What you will do — Pull out the lines from the line containing "Is the teal arrow inside the brown trapezoid?" through the line containing "[Two images are shown]", both lines included, and copy them exactly.

Provided entries —
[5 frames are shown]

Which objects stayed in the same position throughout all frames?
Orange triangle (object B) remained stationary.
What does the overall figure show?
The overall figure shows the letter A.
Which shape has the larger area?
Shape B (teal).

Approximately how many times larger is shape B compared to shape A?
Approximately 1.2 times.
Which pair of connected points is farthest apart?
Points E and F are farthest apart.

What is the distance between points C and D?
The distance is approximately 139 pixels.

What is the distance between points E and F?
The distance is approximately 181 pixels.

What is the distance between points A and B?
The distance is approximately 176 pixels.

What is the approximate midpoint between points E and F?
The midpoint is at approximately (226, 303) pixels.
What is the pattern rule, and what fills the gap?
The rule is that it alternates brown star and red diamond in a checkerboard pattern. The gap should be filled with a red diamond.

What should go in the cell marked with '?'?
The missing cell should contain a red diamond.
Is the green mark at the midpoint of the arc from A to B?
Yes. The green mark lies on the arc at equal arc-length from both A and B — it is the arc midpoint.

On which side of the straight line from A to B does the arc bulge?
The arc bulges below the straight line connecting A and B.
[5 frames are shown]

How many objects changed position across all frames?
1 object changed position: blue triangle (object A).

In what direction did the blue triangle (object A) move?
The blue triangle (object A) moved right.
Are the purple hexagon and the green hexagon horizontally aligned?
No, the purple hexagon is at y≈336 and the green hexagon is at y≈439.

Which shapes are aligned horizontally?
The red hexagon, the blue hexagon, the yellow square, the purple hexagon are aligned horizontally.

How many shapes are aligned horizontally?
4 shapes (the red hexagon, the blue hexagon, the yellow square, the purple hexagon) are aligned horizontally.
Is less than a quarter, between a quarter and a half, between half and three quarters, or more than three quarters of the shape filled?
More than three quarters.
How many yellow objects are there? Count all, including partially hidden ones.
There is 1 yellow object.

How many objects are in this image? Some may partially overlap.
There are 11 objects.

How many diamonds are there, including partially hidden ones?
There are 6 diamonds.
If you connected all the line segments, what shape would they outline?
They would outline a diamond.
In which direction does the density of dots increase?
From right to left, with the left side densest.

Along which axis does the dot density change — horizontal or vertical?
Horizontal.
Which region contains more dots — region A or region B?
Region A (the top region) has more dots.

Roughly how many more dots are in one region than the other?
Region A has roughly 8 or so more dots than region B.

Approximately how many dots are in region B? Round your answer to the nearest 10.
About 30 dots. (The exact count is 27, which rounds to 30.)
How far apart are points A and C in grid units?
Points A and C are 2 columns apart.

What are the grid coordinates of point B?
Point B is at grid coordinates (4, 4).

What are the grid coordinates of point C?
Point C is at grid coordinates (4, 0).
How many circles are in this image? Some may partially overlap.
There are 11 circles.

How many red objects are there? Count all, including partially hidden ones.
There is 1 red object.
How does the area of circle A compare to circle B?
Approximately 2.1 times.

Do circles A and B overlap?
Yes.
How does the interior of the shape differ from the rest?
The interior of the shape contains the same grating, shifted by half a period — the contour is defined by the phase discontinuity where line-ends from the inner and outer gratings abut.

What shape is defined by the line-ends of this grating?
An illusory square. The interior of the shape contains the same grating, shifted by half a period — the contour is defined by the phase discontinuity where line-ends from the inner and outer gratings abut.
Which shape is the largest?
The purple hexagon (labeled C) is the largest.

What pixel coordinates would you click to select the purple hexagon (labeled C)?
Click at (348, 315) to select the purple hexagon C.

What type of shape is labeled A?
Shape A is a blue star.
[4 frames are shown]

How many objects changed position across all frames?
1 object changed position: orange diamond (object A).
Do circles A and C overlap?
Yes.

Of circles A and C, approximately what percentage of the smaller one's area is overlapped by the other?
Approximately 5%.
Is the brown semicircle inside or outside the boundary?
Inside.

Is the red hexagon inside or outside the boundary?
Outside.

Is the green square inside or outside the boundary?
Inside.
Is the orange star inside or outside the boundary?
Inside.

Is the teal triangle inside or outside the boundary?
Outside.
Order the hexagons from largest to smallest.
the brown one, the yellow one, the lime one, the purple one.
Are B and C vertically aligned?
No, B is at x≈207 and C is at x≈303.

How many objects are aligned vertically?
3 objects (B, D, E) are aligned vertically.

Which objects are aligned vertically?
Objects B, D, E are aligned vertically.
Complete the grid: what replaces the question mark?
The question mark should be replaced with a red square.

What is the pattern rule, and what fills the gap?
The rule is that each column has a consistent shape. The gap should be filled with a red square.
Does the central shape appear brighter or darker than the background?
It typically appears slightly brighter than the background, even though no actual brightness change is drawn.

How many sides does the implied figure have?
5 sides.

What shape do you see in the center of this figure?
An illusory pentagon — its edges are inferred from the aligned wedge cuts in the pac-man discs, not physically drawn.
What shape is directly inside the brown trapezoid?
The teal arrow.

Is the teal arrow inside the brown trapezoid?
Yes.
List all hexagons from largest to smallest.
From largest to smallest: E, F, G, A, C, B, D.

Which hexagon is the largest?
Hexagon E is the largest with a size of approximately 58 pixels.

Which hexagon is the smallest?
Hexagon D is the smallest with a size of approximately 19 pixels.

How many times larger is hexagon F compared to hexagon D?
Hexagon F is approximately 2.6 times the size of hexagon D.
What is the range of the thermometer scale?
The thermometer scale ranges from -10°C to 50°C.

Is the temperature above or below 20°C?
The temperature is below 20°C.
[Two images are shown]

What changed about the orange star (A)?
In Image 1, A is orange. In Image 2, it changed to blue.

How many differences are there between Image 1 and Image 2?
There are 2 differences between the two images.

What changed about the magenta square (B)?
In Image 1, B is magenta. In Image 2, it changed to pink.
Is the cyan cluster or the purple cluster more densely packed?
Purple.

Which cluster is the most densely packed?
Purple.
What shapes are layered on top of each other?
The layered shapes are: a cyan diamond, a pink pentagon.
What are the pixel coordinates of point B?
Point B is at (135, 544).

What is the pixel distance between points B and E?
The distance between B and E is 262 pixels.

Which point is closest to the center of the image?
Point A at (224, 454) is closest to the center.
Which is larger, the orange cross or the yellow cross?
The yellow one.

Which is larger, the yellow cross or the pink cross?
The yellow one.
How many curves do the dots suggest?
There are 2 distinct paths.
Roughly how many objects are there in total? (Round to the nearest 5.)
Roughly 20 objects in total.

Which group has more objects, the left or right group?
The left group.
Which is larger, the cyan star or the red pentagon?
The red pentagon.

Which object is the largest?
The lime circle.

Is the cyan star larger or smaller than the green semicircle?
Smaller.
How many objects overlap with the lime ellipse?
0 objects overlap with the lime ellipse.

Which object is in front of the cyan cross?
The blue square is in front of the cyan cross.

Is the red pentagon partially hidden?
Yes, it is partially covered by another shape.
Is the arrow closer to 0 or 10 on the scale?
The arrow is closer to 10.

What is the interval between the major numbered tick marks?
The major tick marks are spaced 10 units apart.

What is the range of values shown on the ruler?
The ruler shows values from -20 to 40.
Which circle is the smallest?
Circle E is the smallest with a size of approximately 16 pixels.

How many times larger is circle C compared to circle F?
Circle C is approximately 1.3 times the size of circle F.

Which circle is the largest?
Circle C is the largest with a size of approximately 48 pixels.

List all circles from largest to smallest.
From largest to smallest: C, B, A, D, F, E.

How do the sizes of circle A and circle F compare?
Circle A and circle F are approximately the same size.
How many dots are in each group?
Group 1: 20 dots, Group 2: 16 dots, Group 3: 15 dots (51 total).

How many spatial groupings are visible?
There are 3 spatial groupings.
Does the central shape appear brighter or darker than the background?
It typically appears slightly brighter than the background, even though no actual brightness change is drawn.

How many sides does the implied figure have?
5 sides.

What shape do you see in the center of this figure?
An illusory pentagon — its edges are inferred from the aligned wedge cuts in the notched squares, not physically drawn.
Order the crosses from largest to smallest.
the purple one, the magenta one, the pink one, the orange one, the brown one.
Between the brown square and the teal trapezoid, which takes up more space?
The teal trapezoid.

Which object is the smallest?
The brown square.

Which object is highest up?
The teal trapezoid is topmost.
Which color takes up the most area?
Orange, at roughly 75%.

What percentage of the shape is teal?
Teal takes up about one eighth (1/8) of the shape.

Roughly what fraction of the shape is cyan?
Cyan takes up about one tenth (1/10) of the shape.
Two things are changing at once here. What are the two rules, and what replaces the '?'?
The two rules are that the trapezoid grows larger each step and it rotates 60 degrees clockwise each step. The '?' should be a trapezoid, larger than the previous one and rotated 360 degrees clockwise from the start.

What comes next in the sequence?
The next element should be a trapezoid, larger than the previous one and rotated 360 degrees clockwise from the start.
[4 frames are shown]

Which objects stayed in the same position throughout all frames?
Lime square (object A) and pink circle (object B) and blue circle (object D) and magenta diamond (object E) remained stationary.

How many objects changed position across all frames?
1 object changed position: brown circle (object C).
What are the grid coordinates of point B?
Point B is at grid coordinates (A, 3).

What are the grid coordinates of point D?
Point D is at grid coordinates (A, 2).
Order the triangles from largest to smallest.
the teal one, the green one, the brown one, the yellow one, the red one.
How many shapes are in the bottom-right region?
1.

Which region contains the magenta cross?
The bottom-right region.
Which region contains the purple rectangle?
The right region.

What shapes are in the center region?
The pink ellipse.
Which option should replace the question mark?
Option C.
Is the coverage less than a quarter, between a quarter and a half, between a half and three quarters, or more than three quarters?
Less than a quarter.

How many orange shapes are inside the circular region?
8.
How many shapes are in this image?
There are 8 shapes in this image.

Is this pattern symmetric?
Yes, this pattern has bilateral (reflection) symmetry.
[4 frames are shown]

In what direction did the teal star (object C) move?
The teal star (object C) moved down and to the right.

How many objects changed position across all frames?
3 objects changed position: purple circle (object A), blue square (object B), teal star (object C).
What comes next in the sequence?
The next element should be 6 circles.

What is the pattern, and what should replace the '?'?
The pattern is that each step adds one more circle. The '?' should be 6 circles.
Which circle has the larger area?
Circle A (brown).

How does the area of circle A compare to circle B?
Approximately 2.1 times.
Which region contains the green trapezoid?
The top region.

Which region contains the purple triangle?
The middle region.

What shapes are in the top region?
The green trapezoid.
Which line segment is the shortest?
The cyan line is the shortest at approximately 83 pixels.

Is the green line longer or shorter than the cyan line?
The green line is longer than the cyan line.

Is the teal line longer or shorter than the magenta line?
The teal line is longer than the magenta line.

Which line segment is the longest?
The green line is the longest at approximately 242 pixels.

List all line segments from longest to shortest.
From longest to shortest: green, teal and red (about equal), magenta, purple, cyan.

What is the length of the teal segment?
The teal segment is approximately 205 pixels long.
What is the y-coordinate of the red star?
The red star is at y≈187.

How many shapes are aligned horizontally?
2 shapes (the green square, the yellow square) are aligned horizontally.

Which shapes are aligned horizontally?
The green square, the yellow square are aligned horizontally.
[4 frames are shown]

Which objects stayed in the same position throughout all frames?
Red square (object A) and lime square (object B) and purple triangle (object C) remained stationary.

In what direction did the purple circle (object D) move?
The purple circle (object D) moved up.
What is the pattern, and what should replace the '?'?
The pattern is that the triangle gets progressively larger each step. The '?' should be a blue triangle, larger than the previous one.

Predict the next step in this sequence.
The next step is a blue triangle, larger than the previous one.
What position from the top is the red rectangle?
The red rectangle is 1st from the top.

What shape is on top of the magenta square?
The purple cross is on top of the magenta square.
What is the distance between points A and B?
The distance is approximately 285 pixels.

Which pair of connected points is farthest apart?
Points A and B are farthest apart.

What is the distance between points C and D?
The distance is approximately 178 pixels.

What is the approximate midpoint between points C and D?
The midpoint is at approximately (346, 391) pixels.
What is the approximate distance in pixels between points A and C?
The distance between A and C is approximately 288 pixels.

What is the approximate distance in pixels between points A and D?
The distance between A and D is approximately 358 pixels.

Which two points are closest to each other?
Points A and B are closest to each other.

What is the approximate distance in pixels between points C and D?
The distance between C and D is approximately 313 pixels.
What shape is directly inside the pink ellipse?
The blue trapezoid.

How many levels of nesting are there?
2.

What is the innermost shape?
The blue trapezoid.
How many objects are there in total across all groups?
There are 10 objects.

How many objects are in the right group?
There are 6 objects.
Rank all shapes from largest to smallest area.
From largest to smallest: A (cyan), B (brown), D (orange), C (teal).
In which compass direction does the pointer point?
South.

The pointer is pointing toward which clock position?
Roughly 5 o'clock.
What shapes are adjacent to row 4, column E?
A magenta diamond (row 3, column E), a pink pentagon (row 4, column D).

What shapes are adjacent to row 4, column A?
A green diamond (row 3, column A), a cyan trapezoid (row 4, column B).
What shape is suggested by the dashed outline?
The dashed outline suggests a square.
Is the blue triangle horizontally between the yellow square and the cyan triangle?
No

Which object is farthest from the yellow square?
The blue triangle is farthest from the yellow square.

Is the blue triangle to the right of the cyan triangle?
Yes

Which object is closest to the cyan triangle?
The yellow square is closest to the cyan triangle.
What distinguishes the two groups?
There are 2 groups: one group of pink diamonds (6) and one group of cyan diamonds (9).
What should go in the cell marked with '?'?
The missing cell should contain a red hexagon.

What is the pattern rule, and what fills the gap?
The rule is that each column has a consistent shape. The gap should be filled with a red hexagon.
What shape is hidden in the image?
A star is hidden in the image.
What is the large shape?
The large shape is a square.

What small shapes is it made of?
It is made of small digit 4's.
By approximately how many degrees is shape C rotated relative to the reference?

The response —
Is the teal arrow inside the brown trapezoid?
Yes.
List all hexagons from largest to smallest.
From largest to smallest: E, F, G, A, C, B, D.

Which hexagon is the largest?
Hexagon E is the largest with a size of approximately 58 pixels.

Which hexagon is the smallest?
Hexagon D is the smallest with a size of approximately 19 pixels.

How many times larger is hexagon F compared to hexagon D?
Hexagon F is approximately 2.6 times the size of hexagon D.
What is the range of the thermometer scale?
The thermometer scale ranges from -10°C to 50°C.

Is the temperature above or below 20°C?
The temperature is below 20°C.
[Two images are shown]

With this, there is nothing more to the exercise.